== WHAT TO WORK ON ==
Omit the images. Copy each entry word for word.

== DATA EXCERPTS ==

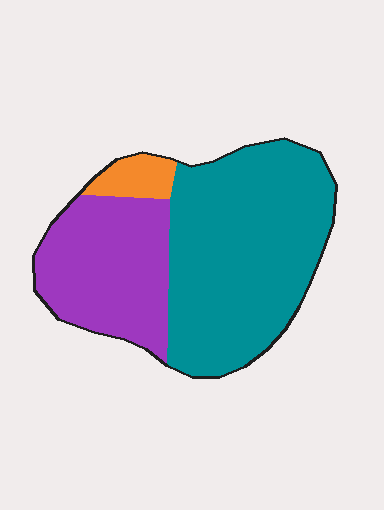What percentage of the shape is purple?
Purple covers 34% of the shape.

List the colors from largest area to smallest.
From largest to smallest: teal, purple, orange.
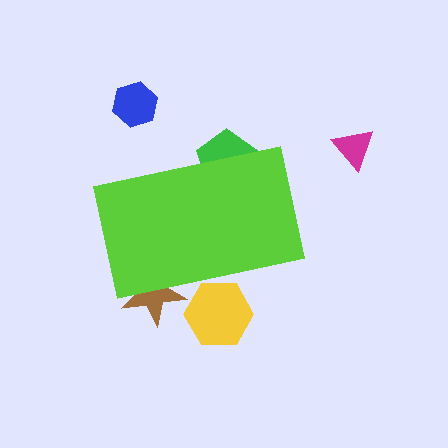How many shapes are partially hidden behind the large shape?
2 shapes are partially hidden.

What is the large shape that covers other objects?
A lime rectangle.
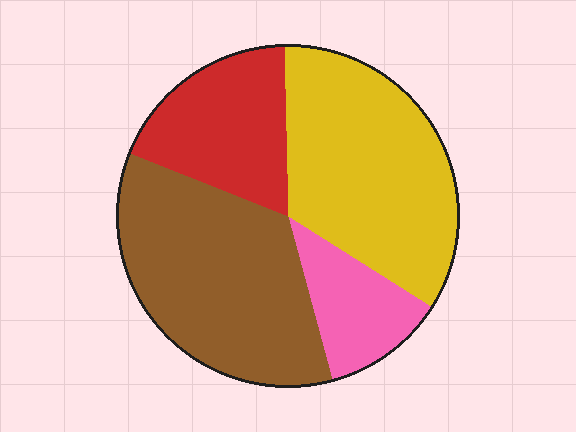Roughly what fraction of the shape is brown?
Brown takes up about one third (1/3) of the shape.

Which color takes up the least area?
Pink, at roughly 10%.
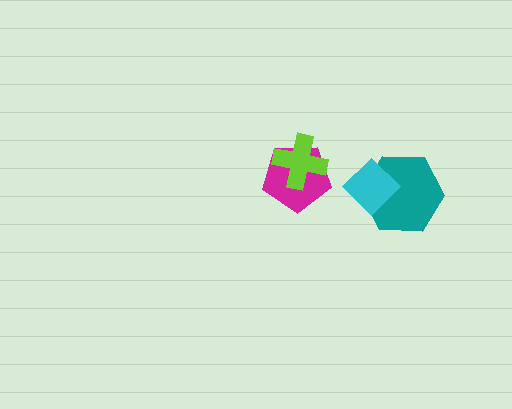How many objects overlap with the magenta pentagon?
1 object overlaps with the magenta pentagon.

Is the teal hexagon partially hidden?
Yes, it is partially covered by another shape.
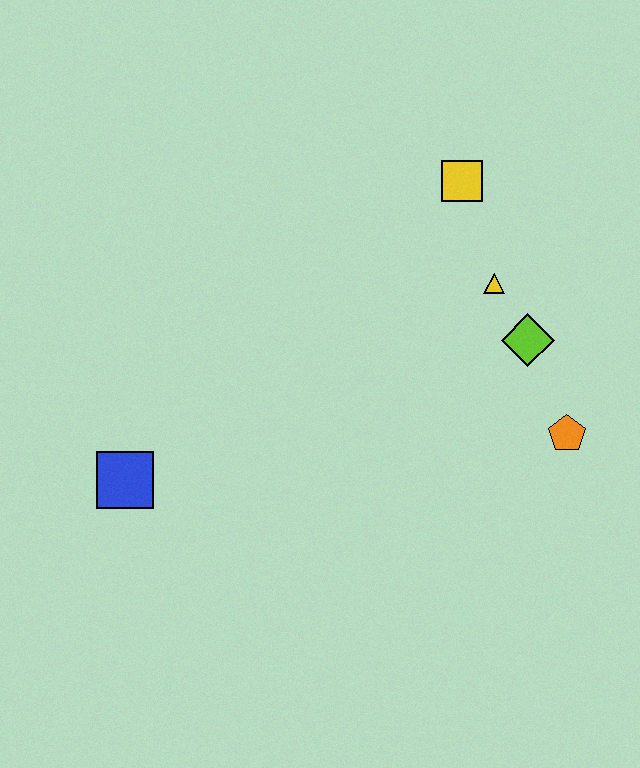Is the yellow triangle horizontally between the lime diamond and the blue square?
Yes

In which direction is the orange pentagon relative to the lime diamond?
The orange pentagon is below the lime diamond.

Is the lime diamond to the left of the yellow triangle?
No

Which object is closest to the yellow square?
The yellow triangle is closest to the yellow square.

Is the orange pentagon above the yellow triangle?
No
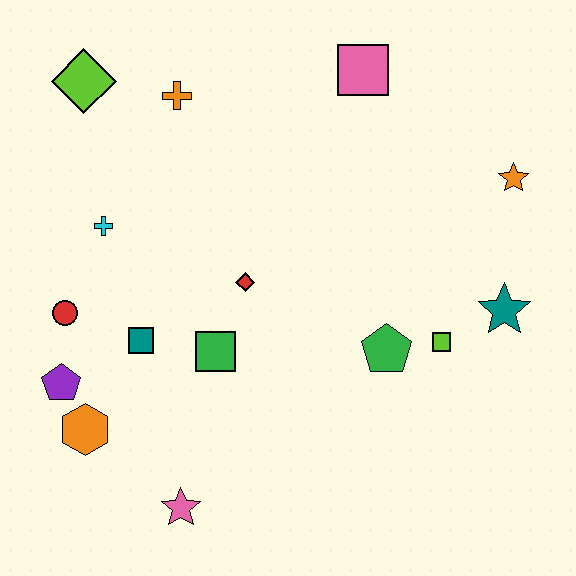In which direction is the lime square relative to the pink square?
The lime square is below the pink square.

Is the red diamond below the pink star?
No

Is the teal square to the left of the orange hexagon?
No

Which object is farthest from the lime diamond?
The teal star is farthest from the lime diamond.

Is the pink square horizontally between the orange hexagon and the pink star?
No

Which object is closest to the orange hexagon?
The purple pentagon is closest to the orange hexagon.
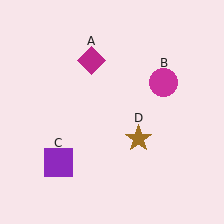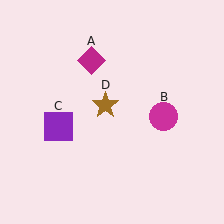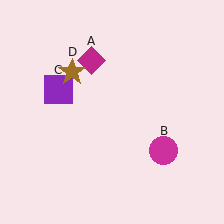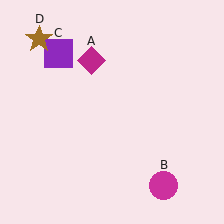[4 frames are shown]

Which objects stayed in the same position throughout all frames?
Magenta diamond (object A) remained stationary.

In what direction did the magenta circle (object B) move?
The magenta circle (object B) moved down.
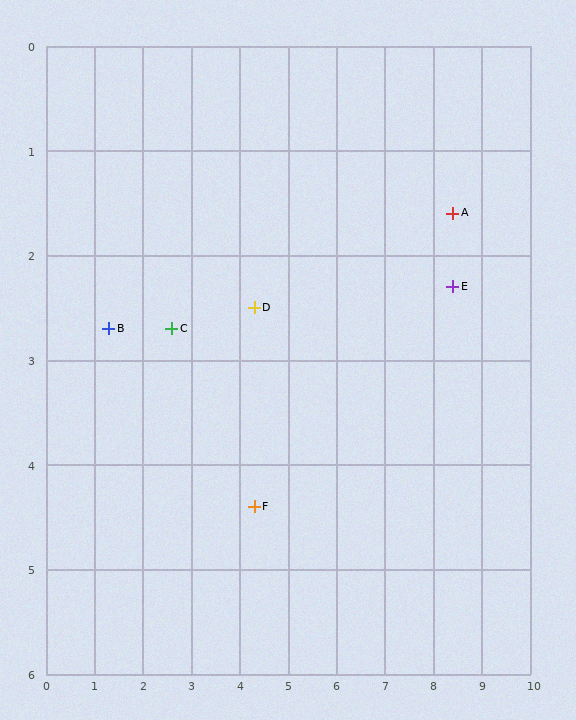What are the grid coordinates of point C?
Point C is at approximately (2.6, 2.7).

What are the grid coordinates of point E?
Point E is at approximately (8.4, 2.3).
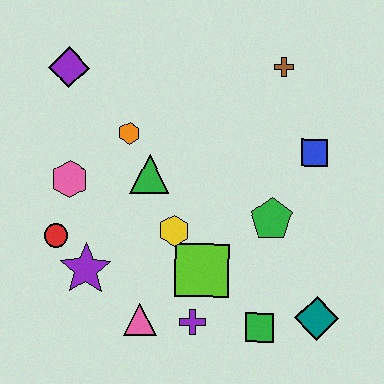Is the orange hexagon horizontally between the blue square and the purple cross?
No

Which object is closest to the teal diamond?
The green square is closest to the teal diamond.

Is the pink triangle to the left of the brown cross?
Yes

== THE RESULT ==
What percentage of the shape is purple?
Purple covers 34% of the shape.

List the colors from largest area to smallest.
From largest to smallest: teal, purple, orange.
How many shapes are partially hidden behind the large shape?
2 shapes are partially hidden.

What is the large shape that covers other objects?
A lime rectangle.
Roughly what fraction of the shape is brown?
Brown takes up about one third (1/3) of the shape.

Which color takes up the least area?
Pink, at roughly 10%.
How many objects overlap with the magenta pentagon?
1 object overlaps with the magenta pentagon.

Is the teal hexagon partially hidden?
Yes, it is partially covered by another shape.
Is the yellow triangle horizontally between the lime diamond and the blue square?
Yes

In which direction is the orange pentagon relative to the lime diamond?
The orange pentagon is below the lime diamond.

Is the lime diamond to the left of the yellow triangle?
No

Which object is closest to the yellow square?
The yellow triangle is closest to the yellow square.

Is the orange pentagon above the yellow triangle?
No
In which direction is the lime square relative to the pink square?
The lime square is below the pink square.

Is the red diamond below the pink star?
No

Is the teal square to the left of the orange hexagon?
No

Which object is farthest from the lime diamond?
The teal star is farthest from the lime diamond.

Is the pink square horizontally between the orange hexagon and the pink star?
No

Which object is closest to the orange hexagon?
The purple pentagon is closest to the orange hexagon.
[4 frames are shown]

Which objects stayed in the same position throughout all frames?
Magenta diamond (object A) remained stationary.

In what direction did the magenta circle (object B) move?
The magenta circle (object B) moved down.
What are the grid coordinates of point C?
Point C is at approximately (2.6, 2.7).

What are the grid coordinates of point E?
Point E is at approximately (8.4, 2.3).
Is the orange hexagon horizontally between the blue square and the purple cross?
No

Which object is closest to the teal diamond?
The green square is closest to the teal diamond.

Is the pink triangle to the left of the brown cross?
Yes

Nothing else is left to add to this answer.